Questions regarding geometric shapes
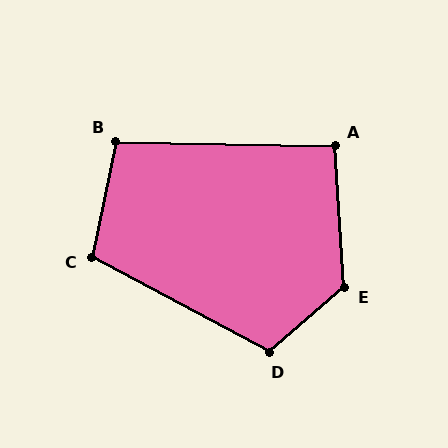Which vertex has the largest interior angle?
E, at approximately 127 degrees.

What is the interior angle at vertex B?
Approximately 100 degrees (obtuse).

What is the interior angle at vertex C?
Approximately 107 degrees (obtuse).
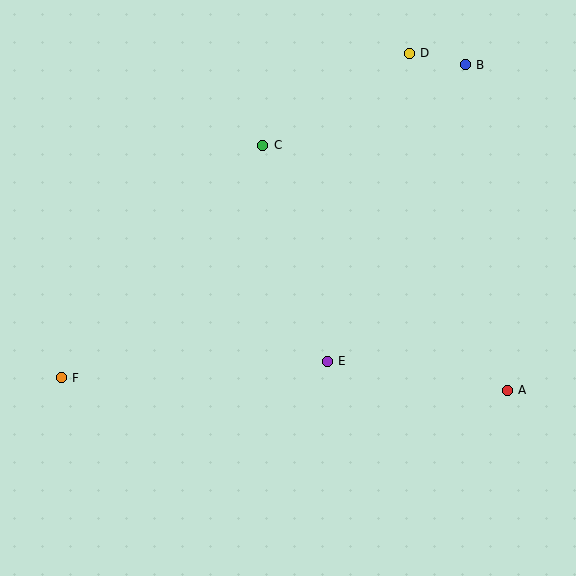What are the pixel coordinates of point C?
Point C is at (263, 145).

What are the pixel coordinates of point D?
Point D is at (409, 53).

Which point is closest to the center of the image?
Point E at (327, 361) is closest to the center.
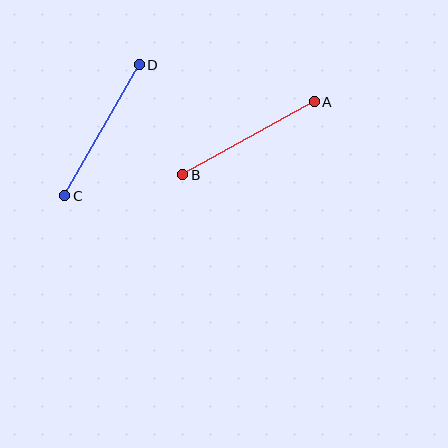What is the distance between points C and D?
The distance is approximately 150 pixels.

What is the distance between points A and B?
The distance is approximately 150 pixels.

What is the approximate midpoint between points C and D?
The midpoint is at approximately (102, 130) pixels.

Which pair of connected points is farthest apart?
Points C and D are farthest apart.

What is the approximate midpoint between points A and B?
The midpoint is at approximately (249, 138) pixels.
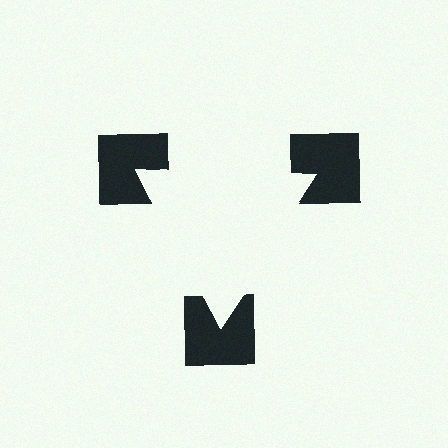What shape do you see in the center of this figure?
An illusory triangle — its edges are inferred from the aligned wedge cuts in the notched squares, not physically drawn.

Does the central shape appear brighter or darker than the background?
It typically appears slightly brighter than the background, even though no actual brightness change is drawn.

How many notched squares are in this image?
There are 3 — one at each vertex of the illusory triangle.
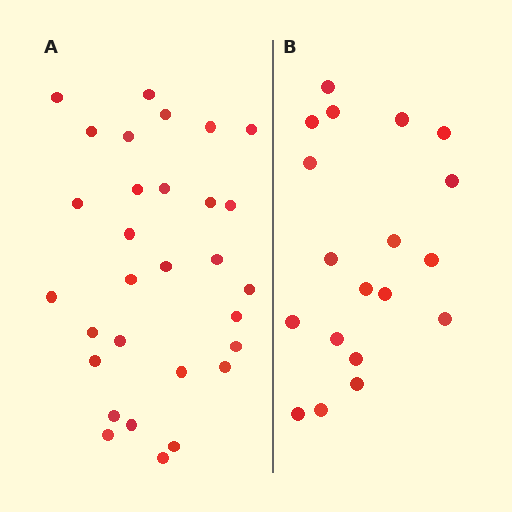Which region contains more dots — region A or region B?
Region A (the left region) has more dots.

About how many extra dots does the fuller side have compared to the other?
Region A has roughly 12 or so more dots than region B.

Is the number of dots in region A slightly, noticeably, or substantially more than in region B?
Region A has substantially more. The ratio is roughly 1.6 to 1.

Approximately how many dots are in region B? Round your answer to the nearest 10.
About 20 dots. (The exact count is 19, which rounds to 20.)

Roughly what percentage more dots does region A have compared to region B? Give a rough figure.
About 60% more.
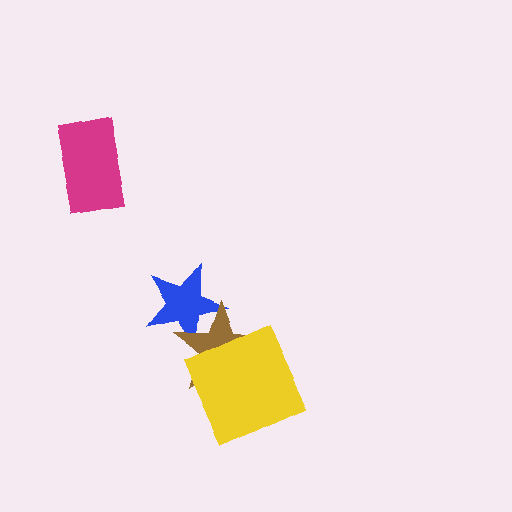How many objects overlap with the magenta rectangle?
0 objects overlap with the magenta rectangle.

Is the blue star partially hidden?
Yes, it is partially covered by another shape.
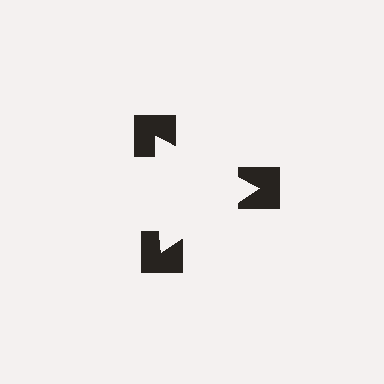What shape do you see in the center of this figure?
An illusory triangle — its edges are inferred from the aligned wedge cuts in the notched squares, not physically drawn.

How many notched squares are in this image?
There are 3 — one at each vertex of the illusory triangle.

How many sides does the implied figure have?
3 sides.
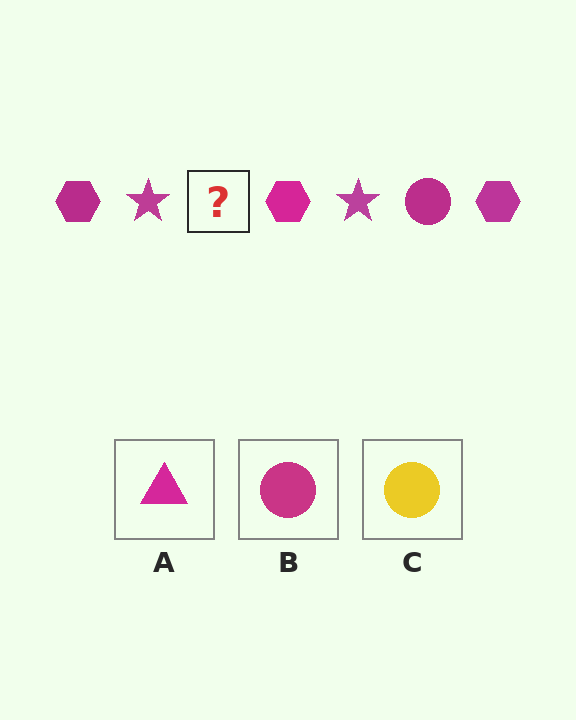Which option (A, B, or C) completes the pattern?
B.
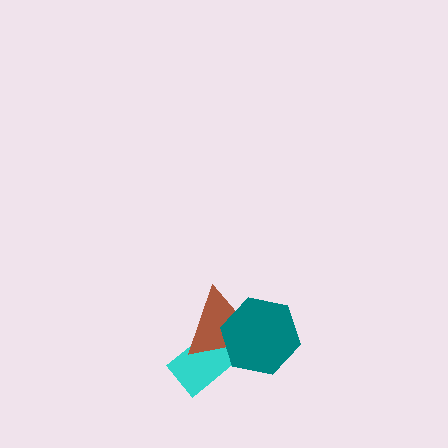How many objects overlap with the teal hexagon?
2 objects overlap with the teal hexagon.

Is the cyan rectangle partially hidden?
Yes, it is partially covered by another shape.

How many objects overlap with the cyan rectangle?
2 objects overlap with the cyan rectangle.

§ THE REQUEST
Transcribe the material as is, with images omitted.

§ SOLUTION TO THE PROBLEM
Which vertex has the largest interior angle?
E, at approximately 127 degrees.

What is the interior angle at vertex B?
Approximately 100 degrees (obtuse).

What is the interior angle at vertex C?
Approximately 107 degrees (obtuse).
What are the pixel coordinates of point C?
Point C is at (263, 145).

What are the pixel coordinates of point D?
Point D is at (409, 53).

Which point is closest to the center of the image?
Point E at (327, 361) is closest to the center.
What is the distance between points C and D?
The distance is approximately 150 pixels.

What is the distance between points A and B?
The distance is approximately 150 pixels.

What is the approximate midpoint between points C and D?
The midpoint is at approximately (102, 130) pixels.

Which pair of connected points is farthest apart?
Points C and D are farthest apart.

What is the approximate midpoint between points A and B?
The midpoint is at approximately (249, 138) pixels.
What shape do you see in the center of this figure?
An illusory triangle — its edges are inferred from the aligned wedge cuts in the notched squares, not physically drawn.

Does the central shape appear brighter or darker than the background?
It typically appears slightly brighter than the background, even though no actual brightness change is drawn.

How many notched squares are in this image?
There are 3 — one at each vertex of the illusory triangle.
Which region contains more dots — region A or region B?
Region A (the left region) has more dots.

About how many extra dots does the fuller side have compared to the other?
Region A has roughly 12 or so more dots than region B.

Is the number of dots in region A slightly, noticeably, or substantially more than in region B?
Region A has substantially more. The ratio is roughly 1.6 to 1.

Approximately how many dots are in region B? Round your answer to the nearest 10.
About 20 dots. (The exact count is 19, which rounds to 20.)

Roughly what percentage more dots does region A have compared to region B? Give a rough figure.
About 60% more.
How many objects overlap with the magenta rectangle?
0 objects overlap with the magenta rectangle.

Is the blue star partially hidden?
Yes, it is partially covered by another shape.
What shape do you see in the center of this figure?
An illusory triangle — its edges are inferred from the aligned wedge cuts in the notched squares, not physically drawn.

How many notched squares are in this image?
There are 3 — one at each vertex of the illusory triangle.

How many sides does the implied figure have?
3 sides.
Which option (A, B, or C) completes the pattern?
B.
How many objects overlap with the teal hexagon?
2 objects overlap with the teal hexagon.

Is the cyan rectangle partially hidden?
Yes, it is partially covered by another shape.

How many objects overlap with the cyan rectangle?
2 objects overlap with the cyan rectangle.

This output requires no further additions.